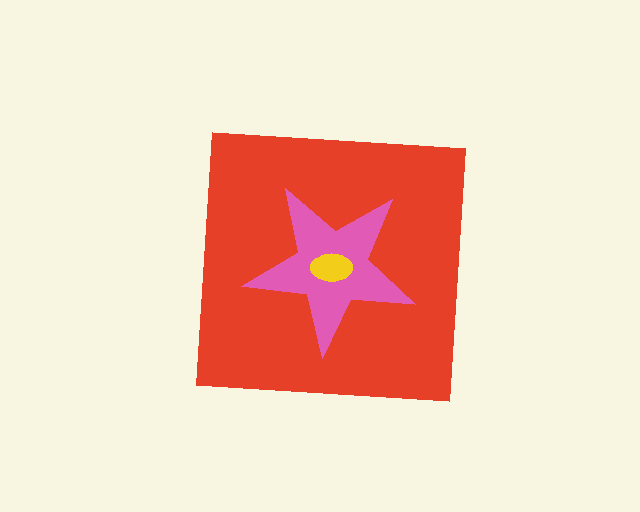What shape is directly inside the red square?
The pink star.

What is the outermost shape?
The red square.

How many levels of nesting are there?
3.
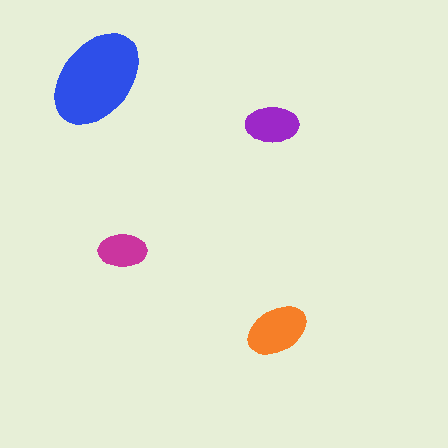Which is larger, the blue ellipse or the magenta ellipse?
The blue one.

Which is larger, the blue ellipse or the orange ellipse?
The blue one.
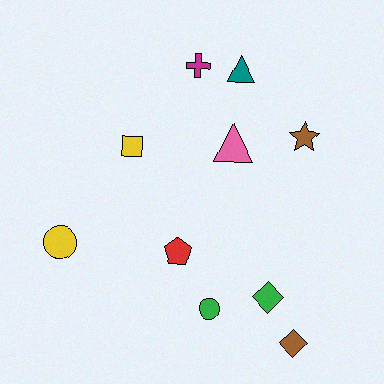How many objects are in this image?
There are 10 objects.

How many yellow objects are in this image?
There are 2 yellow objects.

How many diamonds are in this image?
There are 2 diamonds.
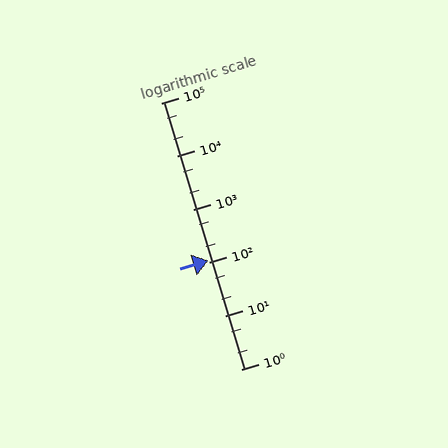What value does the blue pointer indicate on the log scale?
The pointer indicates approximately 110.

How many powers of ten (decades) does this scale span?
The scale spans 5 decades, from 1 to 100000.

========

• _Work to complete_
Using the data above, write out every line exactly, leaving the images behind.

• _Reply to the task_
What shape is directly inside the red square?
The pink star.

What is the outermost shape?
The red square.

How many levels of nesting are there?
3.
Which is larger, the blue ellipse or the magenta ellipse?
The blue one.

Which is larger, the blue ellipse or the orange ellipse?
The blue one.
How many objects are in this image?
There are 10 objects.

How many yellow objects are in this image?
There are 2 yellow objects.

How many diamonds are in this image?
There are 2 diamonds.
What value does the blue pointer indicate on the log scale?
The pointer indicates approximately 110.

How many powers of ten (decades) does this scale span?
The scale spans 5 decades, from 1 to 100000.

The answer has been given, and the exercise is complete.